* [SHORT TASK]: Return all the entries exactly, keeping pictures out.

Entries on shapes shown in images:
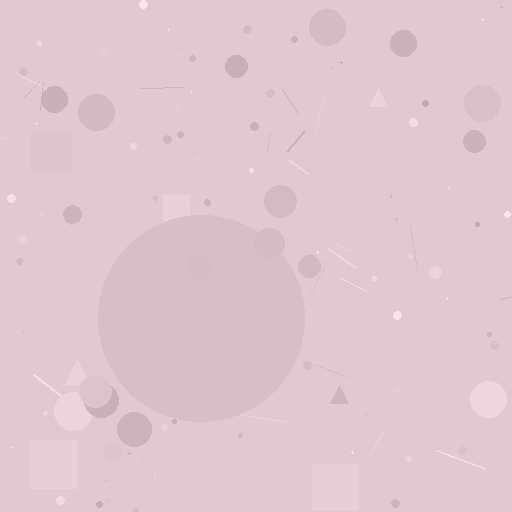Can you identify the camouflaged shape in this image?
The camouflaged shape is a circle.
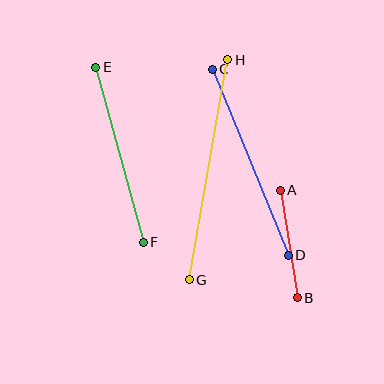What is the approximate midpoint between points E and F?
The midpoint is at approximately (119, 155) pixels.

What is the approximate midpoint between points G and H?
The midpoint is at approximately (209, 170) pixels.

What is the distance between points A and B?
The distance is approximately 108 pixels.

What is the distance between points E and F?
The distance is approximately 181 pixels.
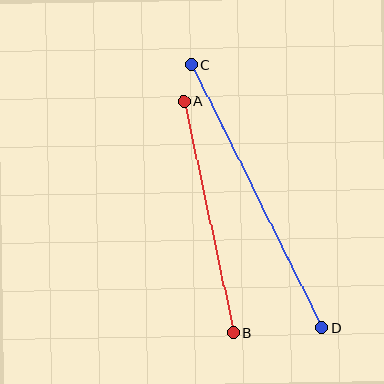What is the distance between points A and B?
The distance is approximately 237 pixels.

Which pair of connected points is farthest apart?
Points C and D are farthest apart.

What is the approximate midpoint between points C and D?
The midpoint is at approximately (257, 196) pixels.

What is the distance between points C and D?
The distance is approximately 294 pixels.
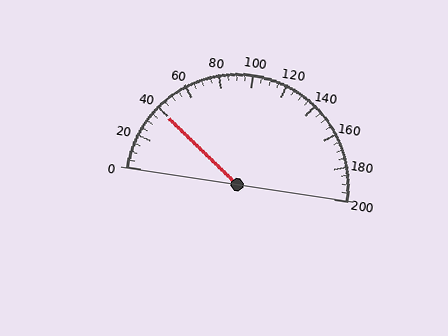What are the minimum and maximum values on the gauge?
The gauge ranges from 0 to 200.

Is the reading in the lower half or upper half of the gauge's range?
The reading is in the lower half of the range (0 to 200).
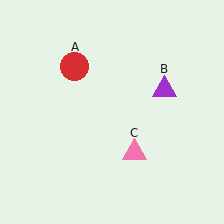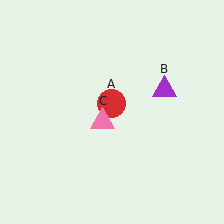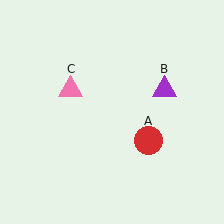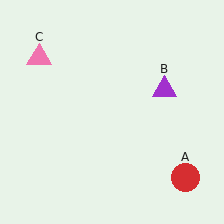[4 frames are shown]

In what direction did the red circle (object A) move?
The red circle (object A) moved down and to the right.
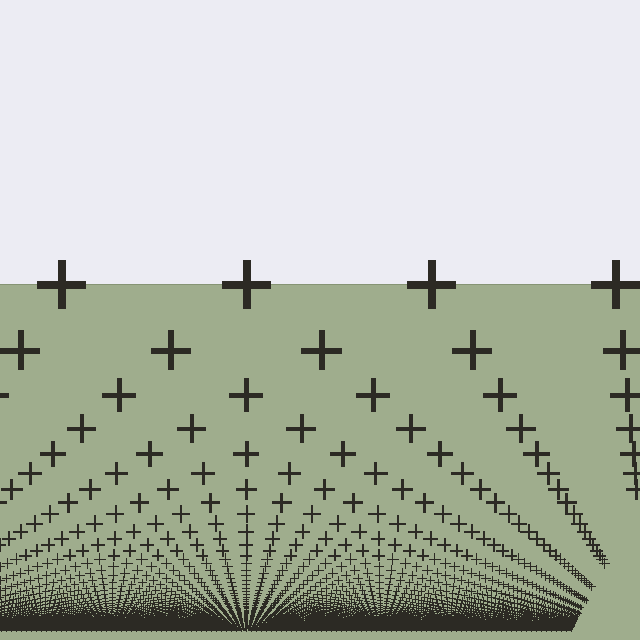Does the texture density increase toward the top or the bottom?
Density increases toward the bottom.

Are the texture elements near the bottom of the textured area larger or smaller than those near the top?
Smaller. The gradient is inverted — elements near the bottom are smaller and denser.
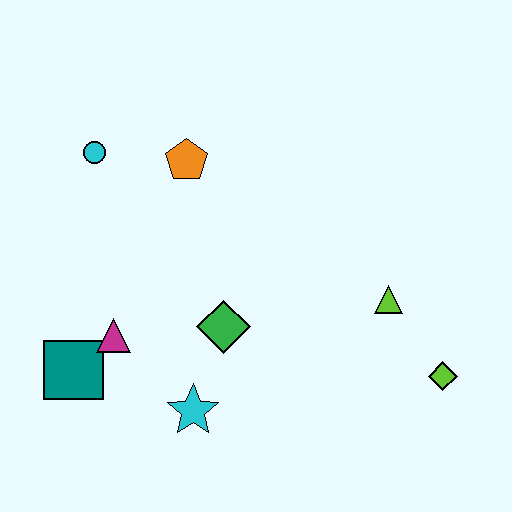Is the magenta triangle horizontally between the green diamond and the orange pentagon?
No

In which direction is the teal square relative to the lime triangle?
The teal square is to the left of the lime triangle.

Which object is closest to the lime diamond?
The lime triangle is closest to the lime diamond.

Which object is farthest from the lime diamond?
The cyan circle is farthest from the lime diamond.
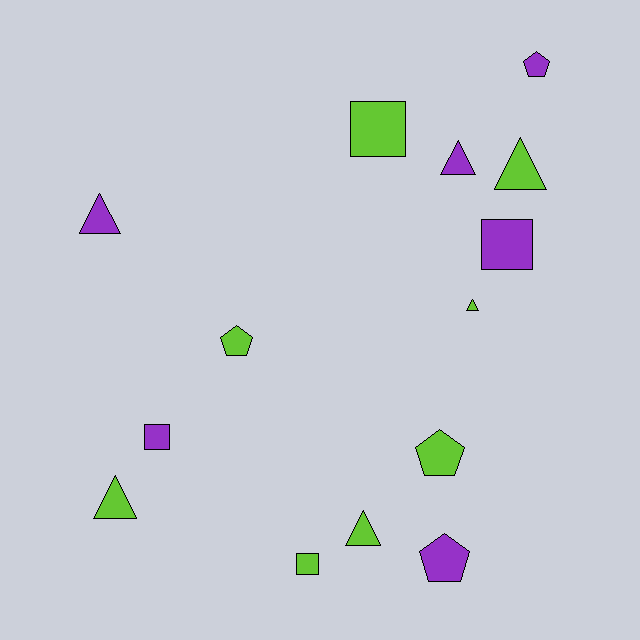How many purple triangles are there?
There are 2 purple triangles.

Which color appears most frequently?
Lime, with 8 objects.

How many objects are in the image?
There are 14 objects.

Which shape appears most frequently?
Triangle, with 6 objects.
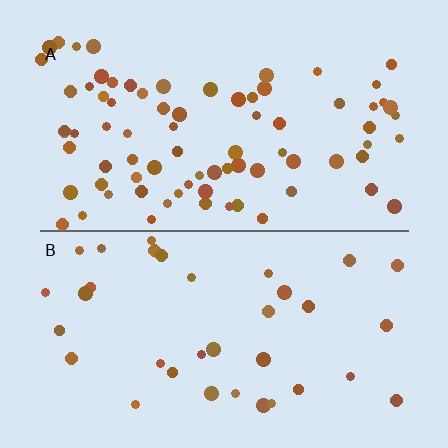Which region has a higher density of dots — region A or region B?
A (the top).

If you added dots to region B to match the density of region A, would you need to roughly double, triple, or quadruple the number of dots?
Approximately double.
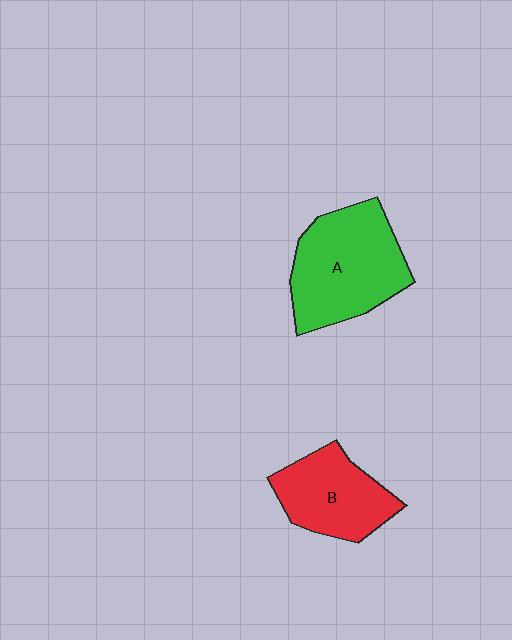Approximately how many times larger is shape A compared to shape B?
Approximately 1.4 times.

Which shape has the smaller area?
Shape B (red).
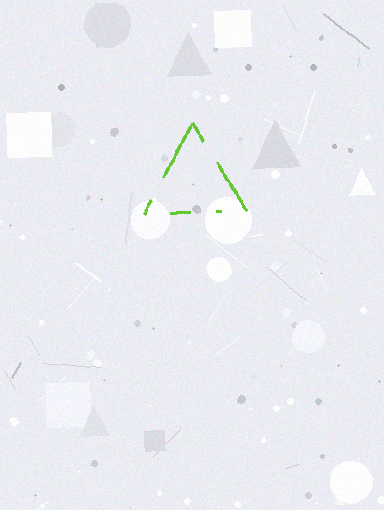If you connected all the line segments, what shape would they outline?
They would outline a triangle.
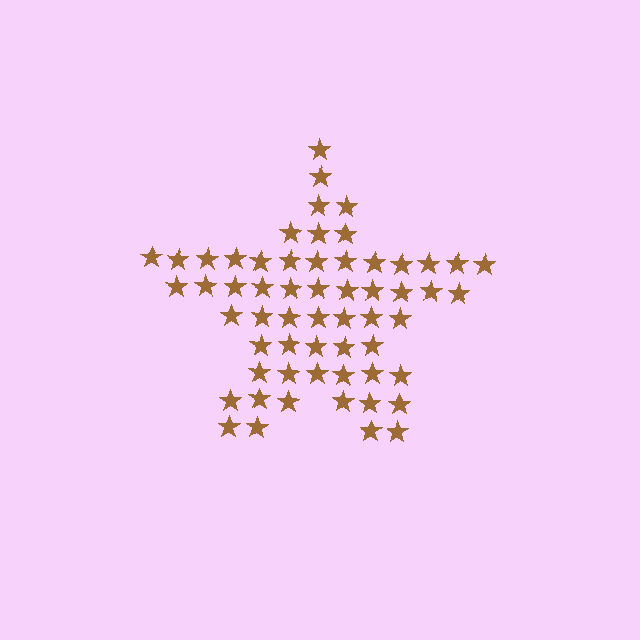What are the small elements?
The small elements are stars.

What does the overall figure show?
The overall figure shows a star.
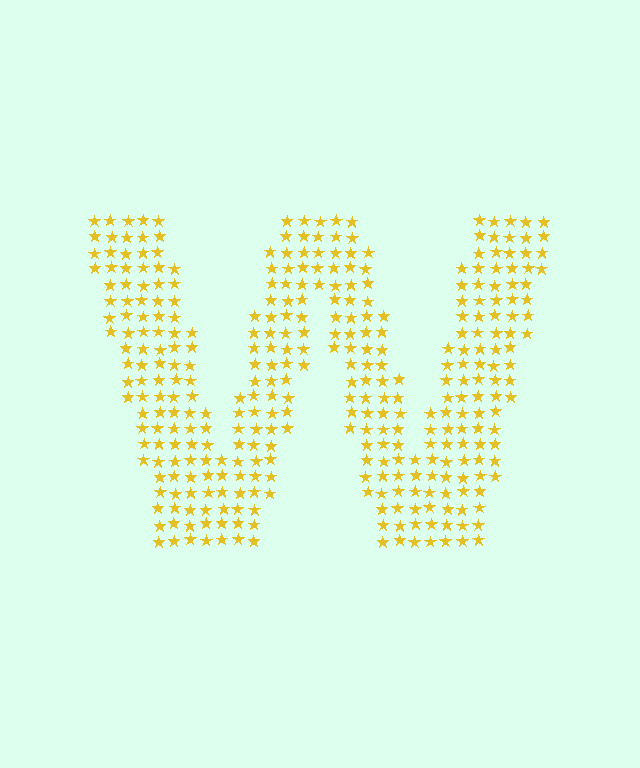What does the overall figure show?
The overall figure shows the letter W.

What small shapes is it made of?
It is made of small stars.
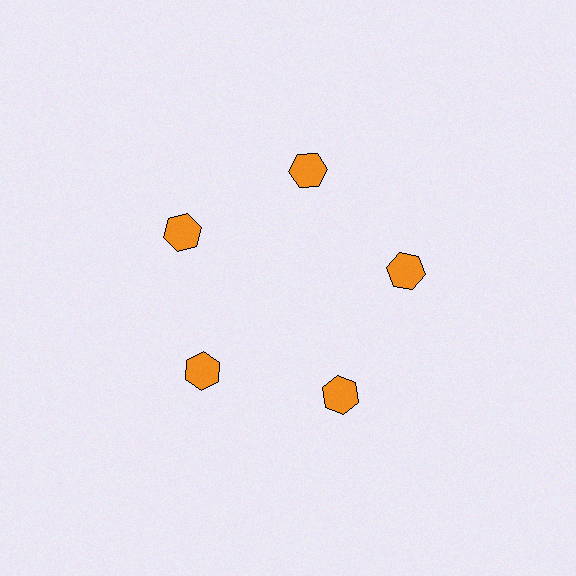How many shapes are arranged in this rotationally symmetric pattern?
There are 5 shapes, arranged in 5 groups of 1.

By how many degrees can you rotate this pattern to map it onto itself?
The pattern maps onto itself every 72 degrees of rotation.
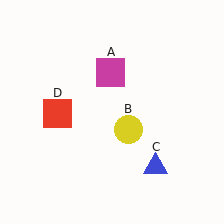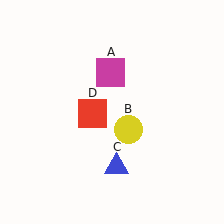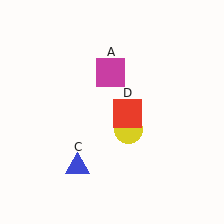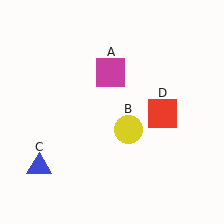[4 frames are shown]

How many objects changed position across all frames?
2 objects changed position: blue triangle (object C), red square (object D).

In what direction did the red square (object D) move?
The red square (object D) moved right.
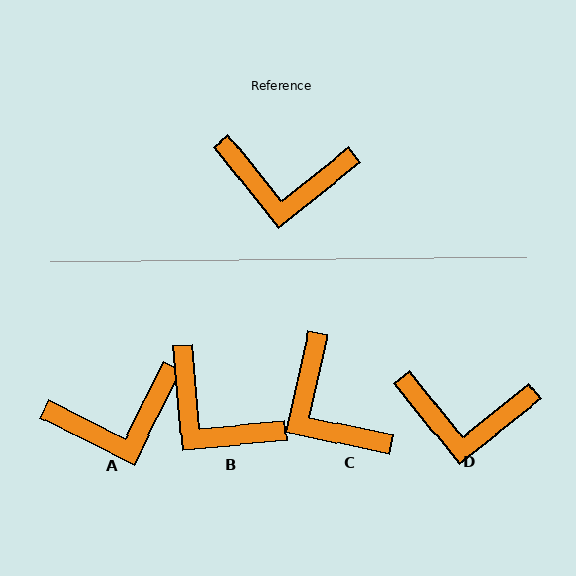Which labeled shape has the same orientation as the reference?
D.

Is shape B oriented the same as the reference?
No, it is off by about 33 degrees.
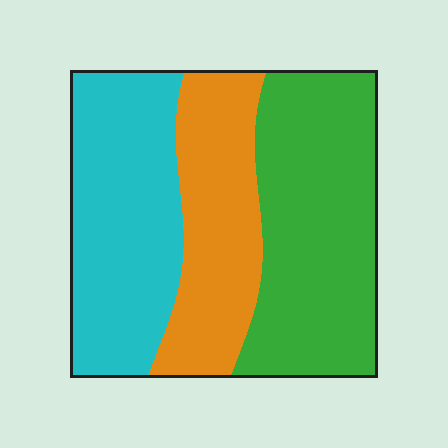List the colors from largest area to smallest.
From largest to smallest: green, cyan, orange.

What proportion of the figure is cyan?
Cyan takes up between a third and a half of the figure.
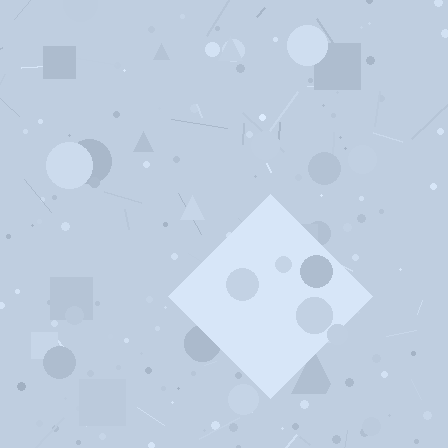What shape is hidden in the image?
A diamond is hidden in the image.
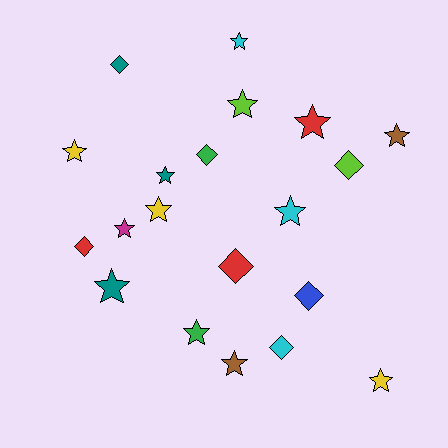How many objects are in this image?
There are 20 objects.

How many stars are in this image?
There are 13 stars.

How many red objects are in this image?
There are 3 red objects.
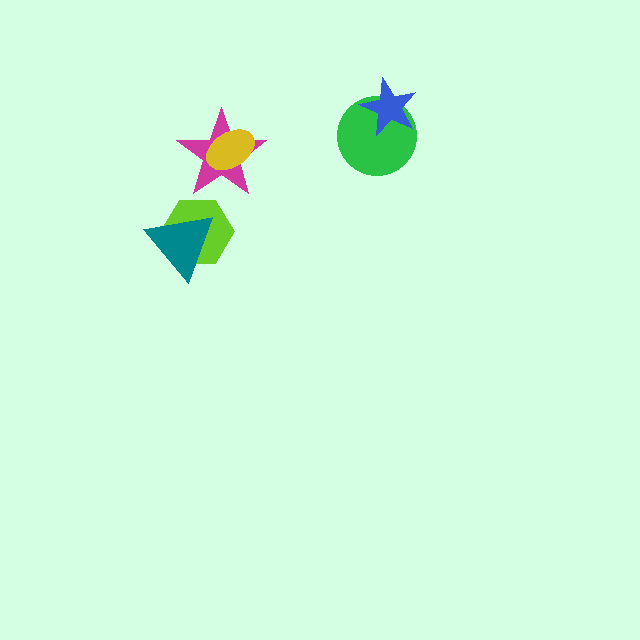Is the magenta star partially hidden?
Yes, it is partially covered by another shape.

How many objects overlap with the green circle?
1 object overlaps with the green circle.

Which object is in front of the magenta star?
The yellow ellipse is in front of the magenta star.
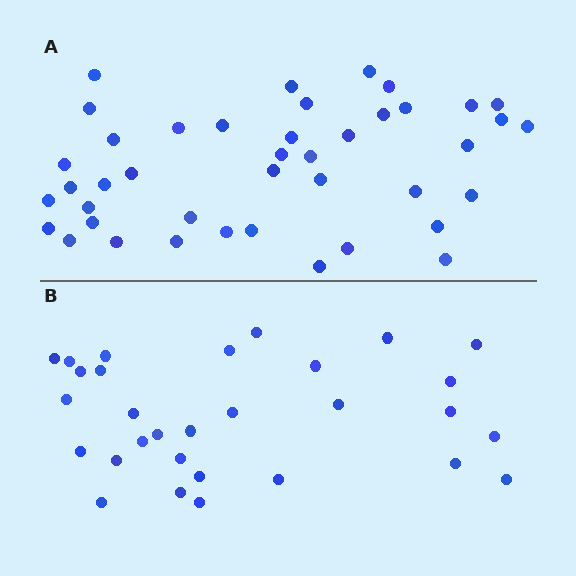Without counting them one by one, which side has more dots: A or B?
Region A (the top region) has more dots.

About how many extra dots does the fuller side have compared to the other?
Region A has roughly 12 or so more dots than region B.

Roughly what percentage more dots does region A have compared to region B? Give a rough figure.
About 40% more.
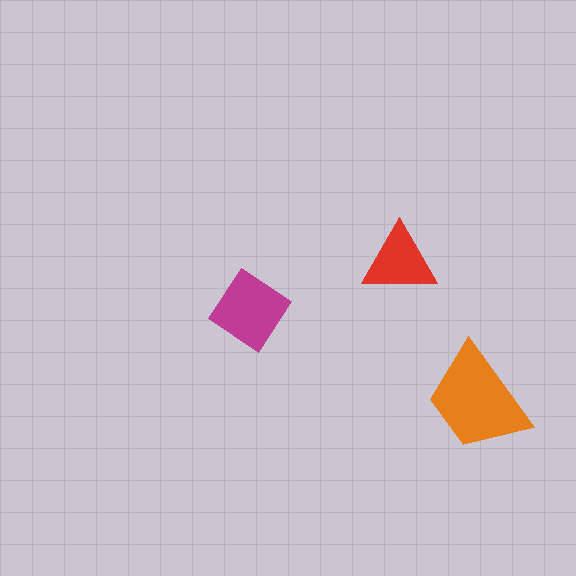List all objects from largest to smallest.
The orange trapezoid, the magenta diamond, the red triangle.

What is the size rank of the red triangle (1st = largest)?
3rd.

* [THE RESPONSE]:
Can you identify the camouflaged shape in this image?
The camouflaged shape is a circle.
What is the approximate midpoint between points E and F?
The midpoint is at approximately (119, 155) pixels.

What is the approximate midpoint between points G and H?
The midpoint is at approximately (209, 170) pixels.

What is the distance between points A and B?
The distance is approximately 108 pixels.

What is the distance between points E and F?
The distance is approximately 181 pixels.
What is the distance between points A and B?
The distance is approximately 237 pixels.

Which pair of connected points is farthest apart?
Points C and D are farthest apart.

What is the approximate midpoint between points C and D?
The midpoint is at approximately (257, 196) pixels.

What is the distance between points C and D?
The distance is approximately 294 pixels.
What are the minimum and maximum values on the gauge?
The gauge ranges from 0 to 200.

Is the reading in the lower half or upper half of the gauge's range?
The reading is in the lower half of the range (0 to 200).
[4 frames are shown]

In what direction did the red circle (object A) move?
The red circle (object A) moved down and to the right.
Does the texture density increase toward the top or the bottom?
Density increases toward the bottom.

Are the texture elements near the bottom of the textured area larger or smaller than those near the top?
Smaller. The gradient is inverted — elements near the bottom are smaller and denser.
Is the magenta triangle horizontally between the green diamond and the orange pentagon?
No

In which direction is the teal square relative to the lime triangle?
The teal square is to the left of the lime triangle.

Which object is closest to the lime diamond?
The lime triangle is closest to the lime diamond.

Which object is farthest from the lime diamond?
The cyan circle is farthest from the lime diamond.
How many purple triangles are there?
There are 2 purple triangles.

Which color appears most frequently?
Lime, with 8 objects.

How many objects are in the image?
There are 14 objects.

Which shape appears most frequently?
Triangle, with 6 objects.
Which region has a higher density of dots — region A or region B?
A (the top).

If you added dots to region B to match the density of region A, would you need to roughly double, triple, or quadruple the number of dots?
Approximately double.
Approximately how many times larger is shape A compared to shape B?
Approximately 1.4 times.

Which shape has the smaller area?
Shape B (red).
If you connected all the line segments, what shape would they outline?
They would outline a triangle.
What are the small elements?
The small elements are stars.

What does the overall figure show?
The overall figure shows a star.
What does the overall figure show?
The overall figure shows the letter W.

What small shapes is it made of?
It is made of small stars.
How many shapes are arranged in this rotationally symmetric pattern?
There are 5 shapes, arranged in 5 groups of 1.

By how many degrees can you rotate this pattern to map it onto itself?
The pattern maps onto itself every 72 degrees of rotation.
[4 frames are shown]

How many objects changed position across all frames?
2 objects changed position: blue triangle (object C), red square (object D).

In what direction did the red square (object D) move?
The red square (object D) moved right.
Which labeled shape has the same orientation as the reference?
D.

Is shape B oriented the same as the reference?
No, it is off by about 33 degrees.
List the colors from largest area to smallest.
From largest to smallest: green, cyan, orange.

What proportion of the figure is cyan?
Cyan takes up between a third and a half of the figure.
What shape is hidden in the image?
A diamond is hidden in the image.
How many objects are in this image?
There are 20 objects.

How many stars are in this image?
There are 13 stars.

How many red objects are in this image?
There are 3 red objects.
Is the magenta star partially hidden?
Yes, it is partially covered by another shape.

How many objects overlap with the green circle?
1 object overlaps with the green circle.

Which object is in front of the magenta star?
The yellow ellipse is in front of the magenta star.
Without counting them one by one, which side has more dots: A or B?
Region A (the top region) has more dots.

About how many extra dots does the fuller side have compared to the other?
Region A has roughly 12 or so more dots than region B.

Roughly what percentage more dots does region A have compared to region B? Give a rough figure.
About 40% more.
List all objects from largest to smallest.
The orange trapezoid, the magenta diamond, the red triangle.

What is the size rank of the red triangle (1st = largest)?
3rd.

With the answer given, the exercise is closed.